Without including any pictures, write out all the entries exactly.

DATA SHOWN:
┄┄┄┄┄┄┄┄┄┄
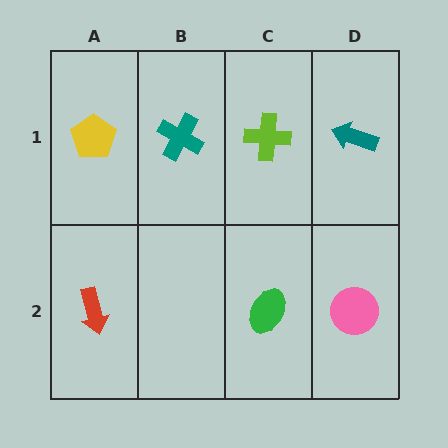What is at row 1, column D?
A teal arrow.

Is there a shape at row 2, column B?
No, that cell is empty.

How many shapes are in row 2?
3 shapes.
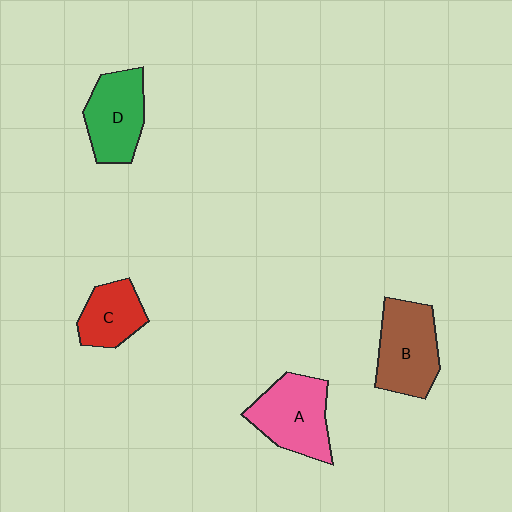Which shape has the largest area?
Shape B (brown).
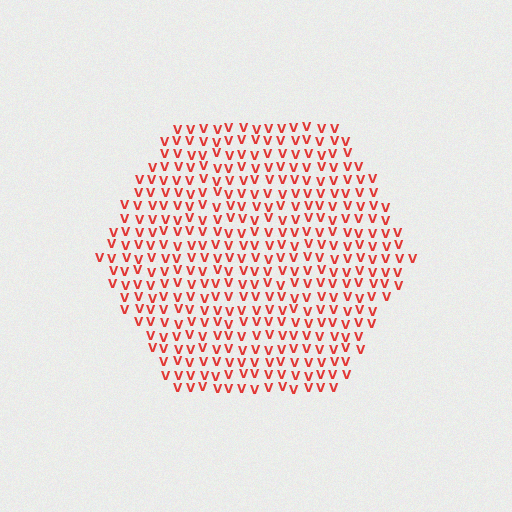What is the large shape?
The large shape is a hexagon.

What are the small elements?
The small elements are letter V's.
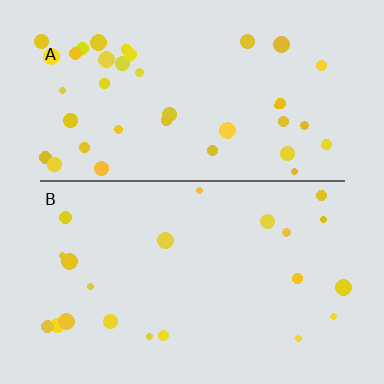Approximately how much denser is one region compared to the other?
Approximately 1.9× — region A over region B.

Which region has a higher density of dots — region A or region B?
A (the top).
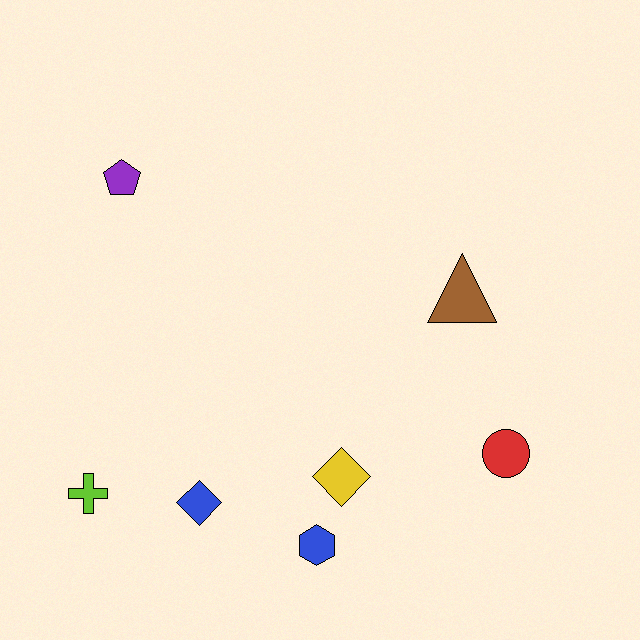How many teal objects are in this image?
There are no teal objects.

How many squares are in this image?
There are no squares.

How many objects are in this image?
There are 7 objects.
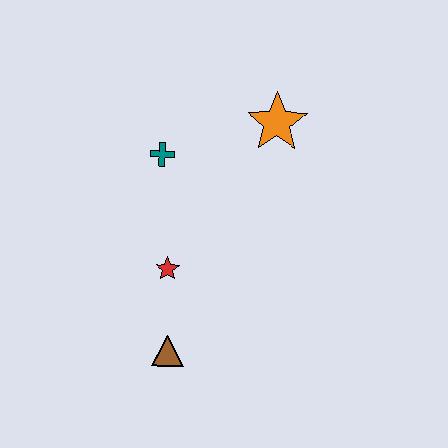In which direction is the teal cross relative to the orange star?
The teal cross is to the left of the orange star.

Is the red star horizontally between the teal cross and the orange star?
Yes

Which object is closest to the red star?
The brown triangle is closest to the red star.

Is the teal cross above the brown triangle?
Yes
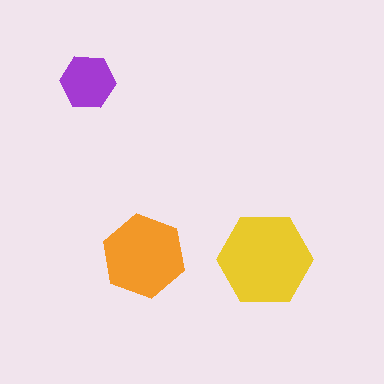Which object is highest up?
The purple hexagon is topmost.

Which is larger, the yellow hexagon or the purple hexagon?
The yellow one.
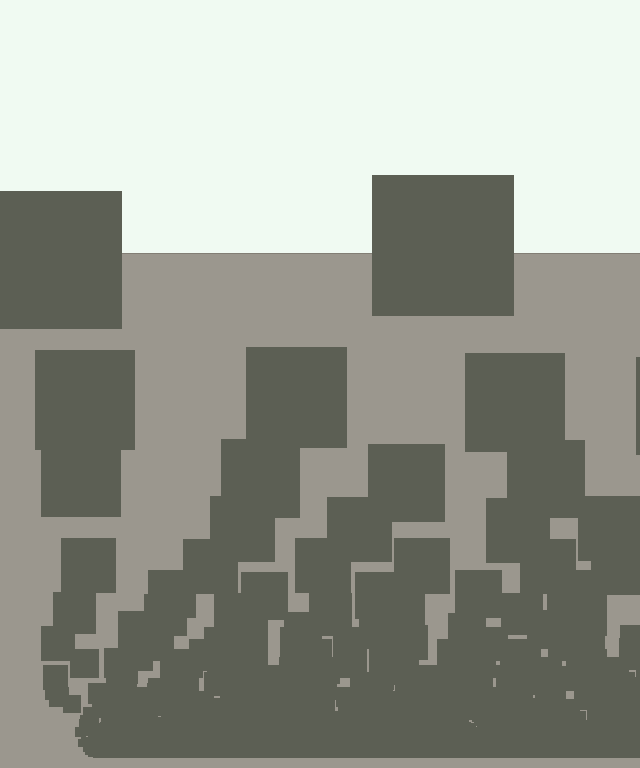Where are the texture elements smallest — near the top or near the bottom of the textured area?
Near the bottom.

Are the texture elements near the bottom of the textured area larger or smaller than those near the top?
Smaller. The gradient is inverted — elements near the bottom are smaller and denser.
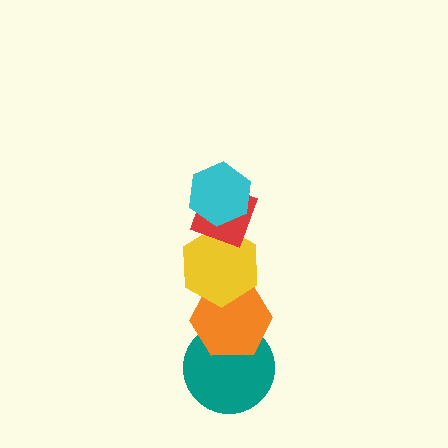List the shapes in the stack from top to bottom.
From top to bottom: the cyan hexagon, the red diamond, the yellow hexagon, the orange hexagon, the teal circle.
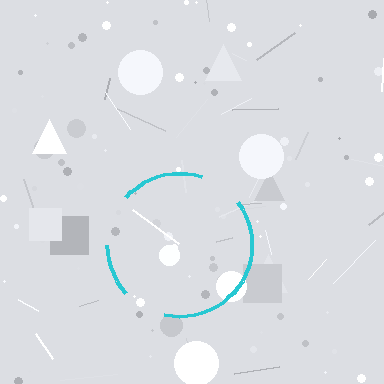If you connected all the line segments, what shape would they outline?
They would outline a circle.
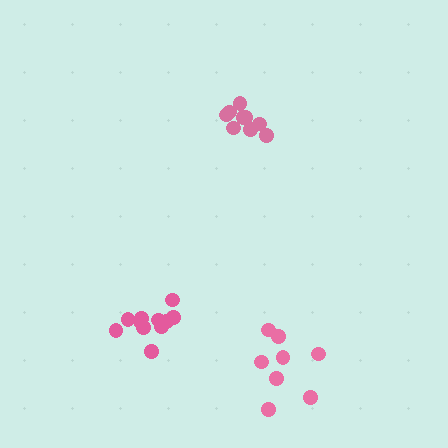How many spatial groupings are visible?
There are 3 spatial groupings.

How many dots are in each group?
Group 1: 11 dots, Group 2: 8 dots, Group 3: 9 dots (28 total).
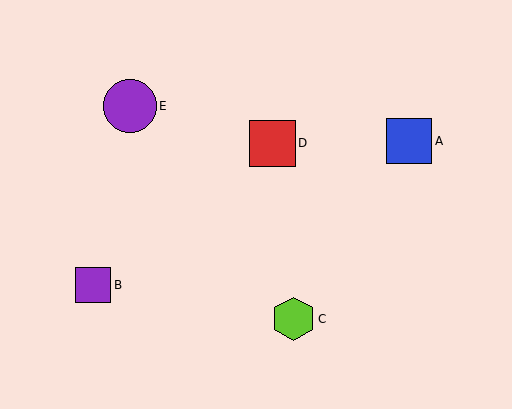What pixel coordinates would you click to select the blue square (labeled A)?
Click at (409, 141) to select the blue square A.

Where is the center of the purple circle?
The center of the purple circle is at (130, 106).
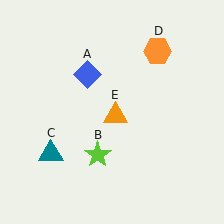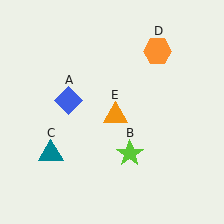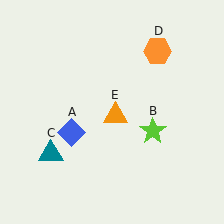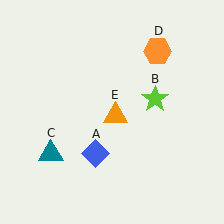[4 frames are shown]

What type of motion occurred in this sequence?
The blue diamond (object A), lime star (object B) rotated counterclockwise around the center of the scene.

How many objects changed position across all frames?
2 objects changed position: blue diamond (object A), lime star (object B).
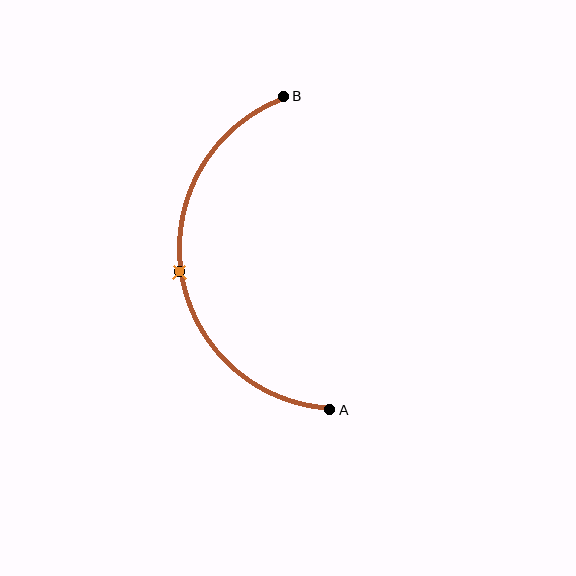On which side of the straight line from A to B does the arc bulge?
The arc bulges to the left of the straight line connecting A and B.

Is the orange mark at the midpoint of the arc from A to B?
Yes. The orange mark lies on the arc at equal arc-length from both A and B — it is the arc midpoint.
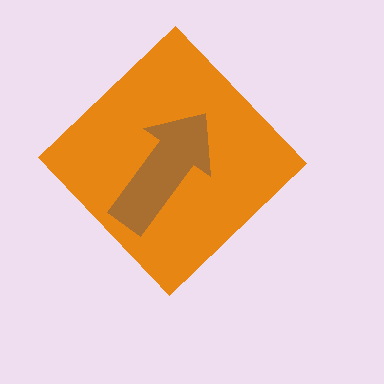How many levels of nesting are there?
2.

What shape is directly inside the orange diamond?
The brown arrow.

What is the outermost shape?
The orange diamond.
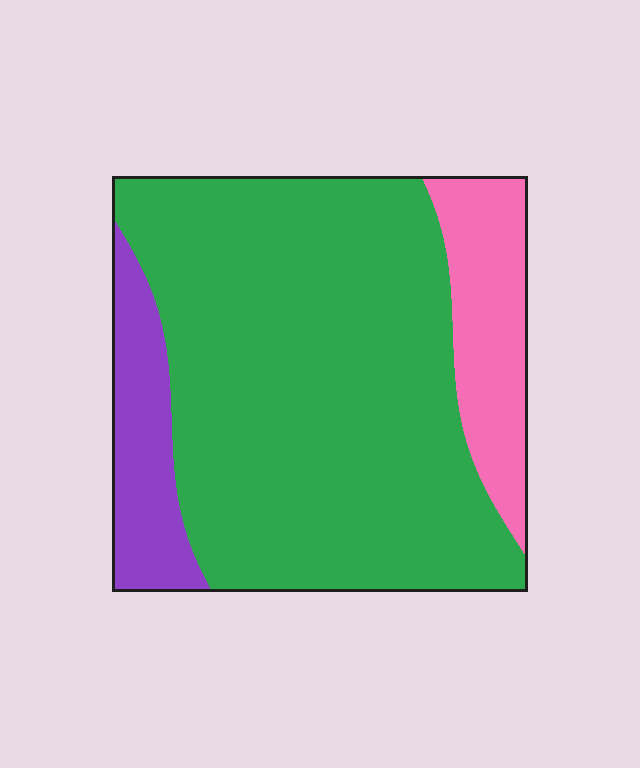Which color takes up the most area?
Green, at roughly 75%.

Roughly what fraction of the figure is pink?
┄┄┄┄┄┄┄┄┄┄
EXPECTED ANSWER:
What is at row 1, column D?
A teal arrow.

Is there a shape at row 2, column B?
No, that cell is empty.

How many shapes are in row 2?
3 shapes.
Which shape has the largest area?
Shape B (brown).
What is the large shape?
The large shape is a hexagon.

What are the small elements?
The small elements are letter V's.
Approximately how much denser is one region compared to the other?
Approximately 1.9× — region A over region B.

Which region has a higher density of dots — region A or region B?
A (the top).
How many teal objects are in this image?
There are no teal objects.

How many squares are in this image?
There are no squares.

How many objects are in this image?
There are 7 objects.
In which direction is the teal cross relative to the orange star?
The teal cross is to the left of the orange star.

Is the red star horizontally between the teal cross and the orange star?
Yes

Which object is closest to the red star?
The brown triangle is closest to the red star.

Is the teal cross above the brown triangle?
Yes
Which object is highest up?
The purple hexagon is topmost.

Which is larger, the yellow hexagon or the purple hexagon?
The yellow one.
Where are the texture elements smallest — near the top or near the bottom of the textured area?
Near the bottom.

Are the texture elements near the bottom of the textured area larger or smaller than those near the top?
Smaller. The gradient is inverted — elements near the bottom are smaller and denser.
List the shapes in the stack from top to bottom.
From top to bottom: the cyan hexagon, the red diamond, the yellow hexagon, the orange hexagon, the teal circle.
If you connected all the line segments, what shape would they outline?
They would outline a circle.
How many spatial groupings are visible?
There are 3 spatial groupings.

How many dots are in each group?
Group 1: 11 dots, Group 2: 8 dots, Group 3: 9 dots (28 total).
What pixel coordinates would you click to select the blue square (labeled A)?
Click at (409, 141) to select the blue square A.

Where is the center of the purple circle?
The center of the purple circle is at (130, 106).
[4 frames are shown]

What type of motion occurred in this sequence?
The blue diamond (object A), lime star (object B) rotated counterclockwise around the center of the scene.

How many objects changed position across all frames?
2 objects changed position: blue diamond (object A), lime star (object B).
On which side of the straight line from A to B does the arc bulge?
The arc bulges to the left of the straight line connecting A and B.

Is the orange mark at the midpoint of the arc from A to B?
Yes. The orange mark lies on the arc at equal arc-length from both A and B — it is the arc midpoint.
How many levels of nesting are there?
2.

What shape is directly inside the orange diamond?
The brown arrow.

What is the outermost shape?
The orange diamond.
Which color takes up the most area?
Green, at roughly 75%.

Roughly what fraction of the figure is pink?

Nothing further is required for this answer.